Extracted data ->
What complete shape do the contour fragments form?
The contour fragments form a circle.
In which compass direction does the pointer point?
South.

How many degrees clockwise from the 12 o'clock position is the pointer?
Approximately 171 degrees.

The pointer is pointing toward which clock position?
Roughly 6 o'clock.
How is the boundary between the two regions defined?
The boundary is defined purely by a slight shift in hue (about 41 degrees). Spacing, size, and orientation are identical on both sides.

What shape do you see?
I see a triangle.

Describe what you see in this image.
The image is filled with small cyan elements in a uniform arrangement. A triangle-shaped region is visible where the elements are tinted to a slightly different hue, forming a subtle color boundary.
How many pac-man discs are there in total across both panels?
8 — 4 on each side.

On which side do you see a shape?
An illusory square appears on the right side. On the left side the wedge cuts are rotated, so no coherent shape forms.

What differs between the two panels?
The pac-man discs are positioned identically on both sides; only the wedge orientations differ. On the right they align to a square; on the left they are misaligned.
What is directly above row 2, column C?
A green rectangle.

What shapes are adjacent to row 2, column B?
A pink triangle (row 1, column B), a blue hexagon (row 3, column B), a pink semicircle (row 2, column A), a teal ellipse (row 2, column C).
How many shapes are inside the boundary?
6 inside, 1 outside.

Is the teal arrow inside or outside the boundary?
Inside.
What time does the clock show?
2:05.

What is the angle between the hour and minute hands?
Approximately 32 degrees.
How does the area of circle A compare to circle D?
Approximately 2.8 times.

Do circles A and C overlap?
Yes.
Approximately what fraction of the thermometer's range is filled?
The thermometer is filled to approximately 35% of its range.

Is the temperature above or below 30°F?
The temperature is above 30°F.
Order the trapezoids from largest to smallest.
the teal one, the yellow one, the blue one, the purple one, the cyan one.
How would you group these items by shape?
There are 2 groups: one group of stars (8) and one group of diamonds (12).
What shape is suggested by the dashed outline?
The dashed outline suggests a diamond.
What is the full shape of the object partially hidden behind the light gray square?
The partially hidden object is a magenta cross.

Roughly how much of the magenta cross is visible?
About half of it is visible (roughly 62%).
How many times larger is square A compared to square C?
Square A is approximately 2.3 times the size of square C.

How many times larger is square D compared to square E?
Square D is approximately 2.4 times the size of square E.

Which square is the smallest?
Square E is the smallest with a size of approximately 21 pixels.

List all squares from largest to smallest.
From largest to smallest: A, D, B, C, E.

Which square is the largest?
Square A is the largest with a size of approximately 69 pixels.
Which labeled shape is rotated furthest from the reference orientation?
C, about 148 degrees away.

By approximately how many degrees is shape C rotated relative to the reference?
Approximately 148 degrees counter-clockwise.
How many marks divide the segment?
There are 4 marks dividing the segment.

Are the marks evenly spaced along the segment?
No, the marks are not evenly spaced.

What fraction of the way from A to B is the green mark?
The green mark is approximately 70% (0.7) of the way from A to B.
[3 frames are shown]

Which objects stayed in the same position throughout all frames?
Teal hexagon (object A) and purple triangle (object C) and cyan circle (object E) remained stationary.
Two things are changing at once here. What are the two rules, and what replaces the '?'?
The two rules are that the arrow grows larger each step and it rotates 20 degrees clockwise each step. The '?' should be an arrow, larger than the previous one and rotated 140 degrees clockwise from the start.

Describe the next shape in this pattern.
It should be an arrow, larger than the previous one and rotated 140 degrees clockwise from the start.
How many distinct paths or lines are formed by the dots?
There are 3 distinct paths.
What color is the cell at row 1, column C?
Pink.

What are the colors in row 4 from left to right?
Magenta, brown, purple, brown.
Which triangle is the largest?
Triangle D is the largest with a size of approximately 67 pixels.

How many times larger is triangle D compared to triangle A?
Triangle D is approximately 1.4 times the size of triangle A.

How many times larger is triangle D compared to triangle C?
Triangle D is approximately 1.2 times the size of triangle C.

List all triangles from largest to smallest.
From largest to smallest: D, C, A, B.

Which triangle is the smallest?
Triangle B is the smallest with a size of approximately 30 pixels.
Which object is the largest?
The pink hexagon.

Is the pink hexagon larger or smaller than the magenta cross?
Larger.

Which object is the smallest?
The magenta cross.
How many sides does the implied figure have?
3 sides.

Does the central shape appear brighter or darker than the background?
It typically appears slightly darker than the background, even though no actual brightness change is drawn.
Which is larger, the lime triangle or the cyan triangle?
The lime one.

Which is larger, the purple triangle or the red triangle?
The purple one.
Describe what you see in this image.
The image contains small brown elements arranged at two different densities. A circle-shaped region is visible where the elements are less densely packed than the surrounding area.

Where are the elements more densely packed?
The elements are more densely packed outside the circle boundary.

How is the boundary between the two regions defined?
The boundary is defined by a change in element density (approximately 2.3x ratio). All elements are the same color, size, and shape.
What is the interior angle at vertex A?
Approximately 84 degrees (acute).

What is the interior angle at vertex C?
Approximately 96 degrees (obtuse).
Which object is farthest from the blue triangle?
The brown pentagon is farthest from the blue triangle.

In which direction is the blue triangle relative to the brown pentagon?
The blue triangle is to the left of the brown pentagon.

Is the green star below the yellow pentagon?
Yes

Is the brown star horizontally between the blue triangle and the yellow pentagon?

What you should do -> The listing above must be transcribed exactly, line by line.

Worked solution ->
What complete shape do the contour fragments form?
The contour fragments form a circle.
In which compass direction does the pointer point?
South.

How many degrees clockwise from the 12 o'clock position is the pointer?
Approximately 171 degrees.

The pointer is pointing toward which clock position?
Roughly 6 o'clock.
How is the boundary between the two regions defined?
The boundary is defined purely by a slight shift in hue (about 41 degrees). Spacing, size, and orientation are identical on both sides.

What shape do you see?
I see a triangle.

Describe what you see in this image.
The image is filled with small cyan elements in a uniform arrangement. A triangle-shaped region is visible where the elements are tinted to a slightly different hue, forming a subtle color boundary.
How many pac-man discs are there in total across both panels?
8 — 4 on each side.

On which side do you see a shape?
An illusory square appears on the right side. On the left side the wedge cuts are rotated, so no coherent shape forms.

What differs between the two panels?
The pac-man discs are positioned identically on both sides; only the wedge orientations differ. On the right they align to a square; on the left they are misaligned.
What is directly above row 2, column C?
A green rectangle.

What shapes are adjacent to row 2, column B?
A pink triangle (row 1, column B), a blue hexagon (row 3, column B), a pink semicircle (row 2, column A), a teal ellipse (row 2, column C).
How many shapes are inside the boundary?
6 inside, 1 outside.

Is the teal arrow inside or outside the boundary?
Inside.
What time does the clock show?
2:05.

What is the angle between the hour and minute hands?
Approximately 32 degrees.
How does the area of circle A compare to circle D?
Approximately 2.8 times.

Do circles A and C overlap?
Yes.
Approximately what fraction of the thermometer's range is filled?
The thermometer is filled to approximately 35% of its range.

Is the temperature above or below 30°F?
The temperature is above 30°F.
Order the trapezoids from largest to smallest.
the teal one, the yellow one, the blue one, the purple one, the cyan one.
How would you group these items by shape?
There are 2 groups: one group of stars (8) and one group of diamonds (12).
What shape is suggested by the dashed outline?
The dashed outline suggests a diamond.
What is the full shape of the object partially hidden behind the light gray square?
The partially hidden object is a magenta cross.

Roughly how much of the magenta cross is visible?
About half of it is visible (roughly 62%).
How many times larger is square A compared to square C?
Square A is approximately 2.3 times the size of square C.

How many times larger is square D compared to square E?
Square D is approximately 2.4 times the size of square E.

Which square is the smallest?
Square E is the smallest with a size of approximately 21 pixels.

List all squares from largest to smallest.
From largest to smallest: A, D, B, C, E.

Which square is the largest?
Square A is the largest with a size of approximately 69 pixels.
Which labeled shape is rotated furthest from the reference orientation?
C, about 148 degrees away.

By approximately how many degrees is shape C rotated relative to the reference?
Approximately 148 degrees counter-clockwise.
How many marks divide the segment?
There are 4 marks dividing the segment.

Are the marks evenly spaced along the segment?
No, the marks are not evenly spaced.

What fraction of the way from A to B is the green mark?
The green mark is approximately 70% (0.7) of the way from A to B.
[3 frames are shown]

Which objects stayed in the same position throughout all frames?
Teal hexagon (object A) and purple triangle (object C) and cyan circle (object E) remained stationary.
Two things are changing at once here. What are the two rules, and what replaces the '?'?
The two rules are that the arrow grows larger each step and it rotates 20 degrees clockwise each step. The '?' should be an arrow, larger than the previous one and rotated 140 degrees clockwise from the start.

Describe the next shape in this pattern.
It should be an arrow, larger than the previous one and rotated 140 degrees clockwise from the start.
How many distinct paths or lines are formed by the dots?
There are 3 distinct paths.
What color is the cell at row 1, column C?
Pink.

What are the colors in row 4 from left to right?
Magenta, brown, purple, brown.
Which triangle is the largest?
Triangle D is the largest with a size of approximately 67 pixels.

How many times larger is triangle D compared to triangle A?
Triangle D is approximately 1.4 times the size of triangle A.

How many times larger is triangle D compared to triangle C?
Triangle D is approximately 1.2 times the size of triangle C.

List all triangles from largest to smallest.
From largest to smallest: D, C, A, B.

Which triangle is the smallest?
Triangle B is the smallest with a size of approximately 30 pixels.
Which object is the largest?
The pink hexagon.

Is the pink hexagon larger or smaller than the magenta cross?
Larger.

Which object is the smallest?
The magenta cross.
How many sides does the implied figure have?
3 sides.

Does the central shape appear brighter or darker than the background?
It typically appears slightly darker than the background, even though no actual brightness change is drawn.
Which is larger, the lime triangle or the cyan triangle?
The lime one.

Which is larger, the purple triangle or the red triangle?
The purple one.
Describe what you see in this image.
The image contains small brown elements arranged at two different densities. A circle-shaped region is visible where the elements are less densely packed than the surrounding area.

Where are the elements more densely packed?
The elements are more densely packed outside the circle boundary.

How is the boundary between the two regions defined?
The boundary is defined by a change in element density (approximately 2.3x ratio). All elements are the same color, size, and shape.
What is the interior angle at vertex A?
Approximately 84 degrees (acute).

What is the interior angle at vertex C?
Approximately 96 degrees (obtuse).
Which object is farthest from the blue triangle?
The brown pentagon is farthest from the blue triangle.

In which direction is the blue triangle relative to the brown pentagon?
The blue triangle is to the left of the brown pentagon.

Is the green star below the yellow pentagon?
Yes

Is the brown star horizontally between the blue triangle and the yellow pentagon?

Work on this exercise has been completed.